>> BEGIN Dataset entries

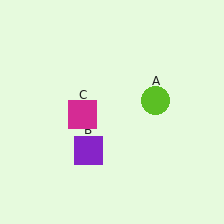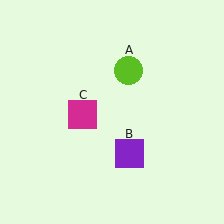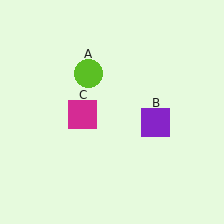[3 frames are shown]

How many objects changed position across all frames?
2 objects changed position: lime circle (object A), purple square (object B).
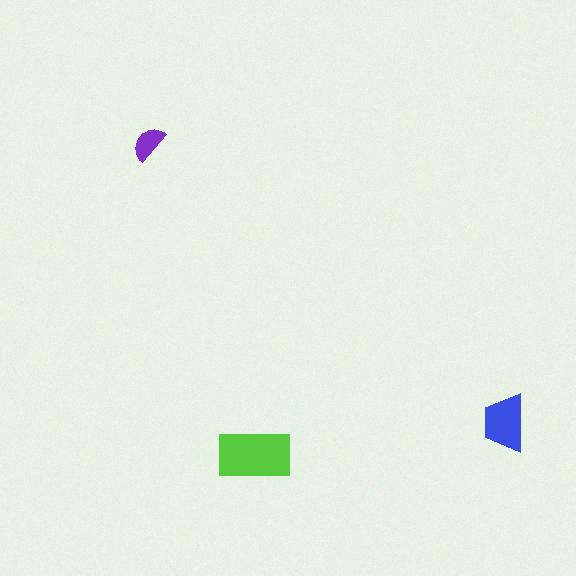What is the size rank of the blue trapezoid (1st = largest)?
2nd.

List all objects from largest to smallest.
The lime rectangle, the blue trapezoid, the purple semicircle.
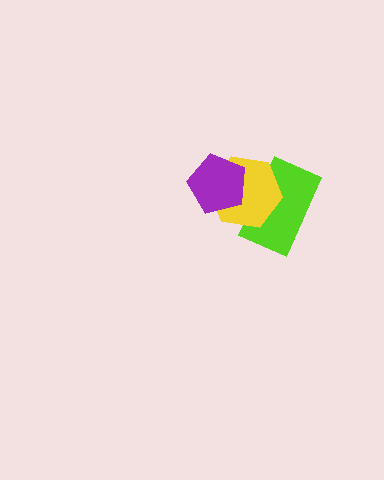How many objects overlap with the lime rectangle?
1 object overlaps with the lime rectangle.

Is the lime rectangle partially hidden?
Yes, it is partially covered by another shape.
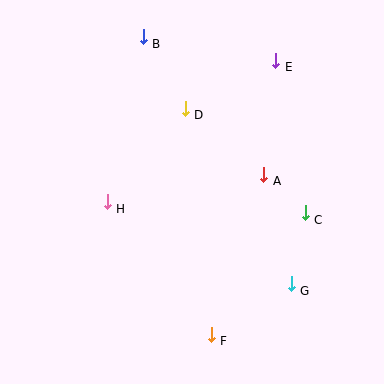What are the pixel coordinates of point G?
Point G is at (291, 291).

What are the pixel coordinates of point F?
Point F is at (211, 341).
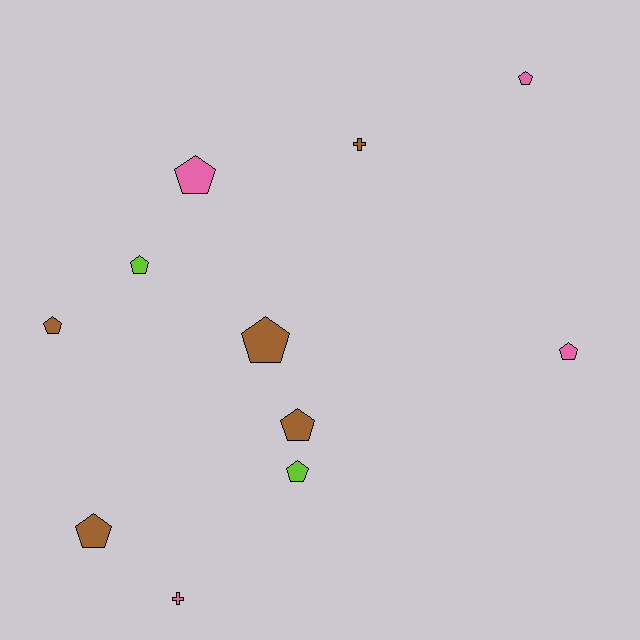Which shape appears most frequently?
Pentagon, with 9 objects.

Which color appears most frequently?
Brown, with 5 objects.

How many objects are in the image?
There are 11 objects.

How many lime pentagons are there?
There are 2 lime pentagons.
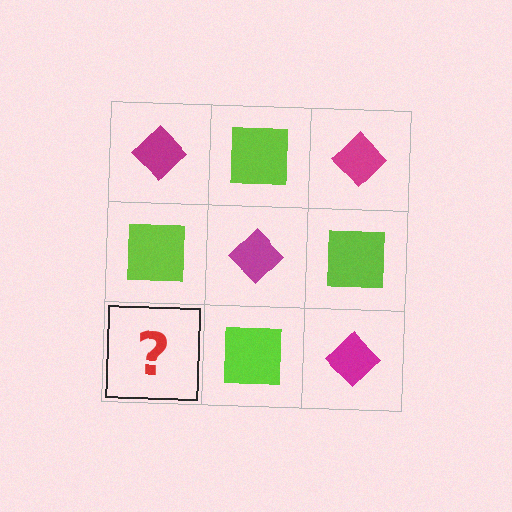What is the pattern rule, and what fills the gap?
The rule is that it alternates magenta diamond and lime square in a checkerboard pattern. The gap should be filled with a magenta diamond.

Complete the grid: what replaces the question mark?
The question mark should be replaced with a magenta diamond.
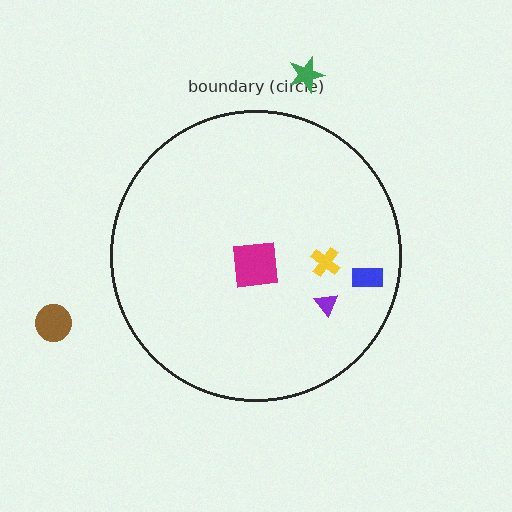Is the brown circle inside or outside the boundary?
Outside.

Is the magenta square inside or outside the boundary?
Inside.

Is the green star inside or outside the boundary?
Outside.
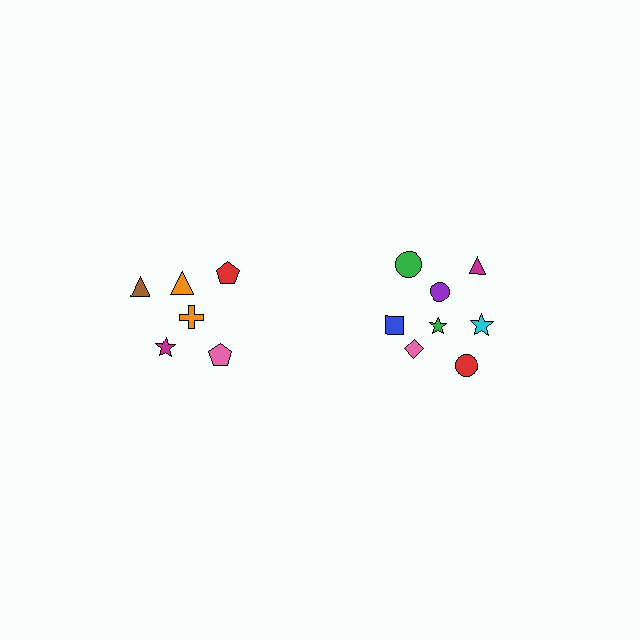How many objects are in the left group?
There are 6 objects.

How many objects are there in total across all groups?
There are 14 objects.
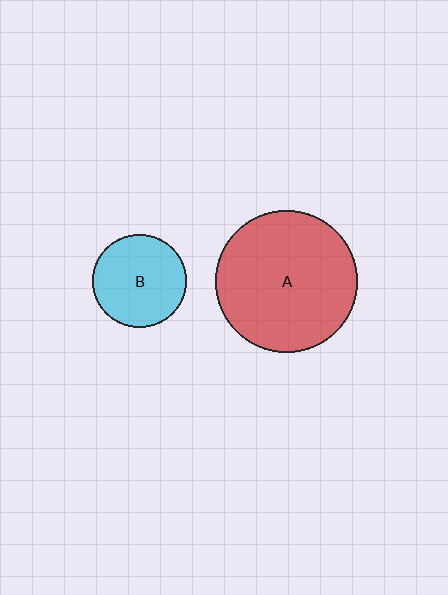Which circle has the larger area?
Circle A (red).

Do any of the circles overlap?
No, none of the circles overlap.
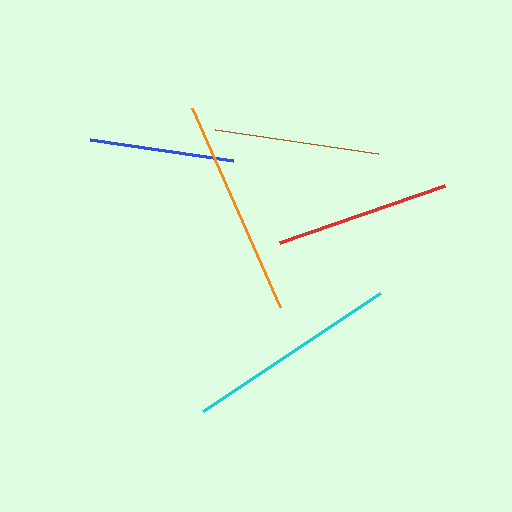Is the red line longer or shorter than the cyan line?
The cyan line is longer than the red line.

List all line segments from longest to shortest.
From longest to shortest: orange and cyan (about equal), red and brown (about equal), blue.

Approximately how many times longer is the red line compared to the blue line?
The red line is approximately 1.2 times the length of the blue line.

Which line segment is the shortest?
The blue line is the shortest at approximately 144 pixels.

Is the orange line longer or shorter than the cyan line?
The orange and cyan lines are approximately the same length (about 218 and 213 pixels).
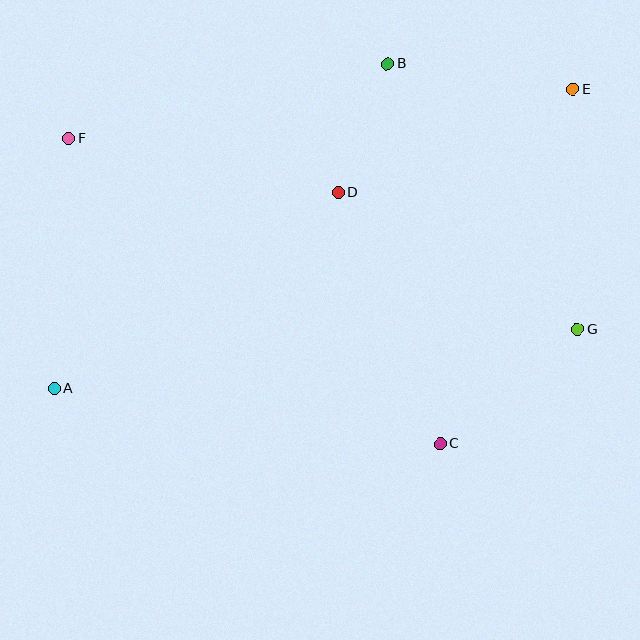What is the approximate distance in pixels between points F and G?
The distance between F and G is approximately 543 pixels.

>> END Dataset entries

▶ _What is needed_
Print once more, exactly, the lines from the one with "What is the approximate" through the last line of the data, both ends included, without any pictures.

▶ _Written reply_
What is the approximate distance in pixels between points F and G?
The distance between F and G is approximately 543 pixels.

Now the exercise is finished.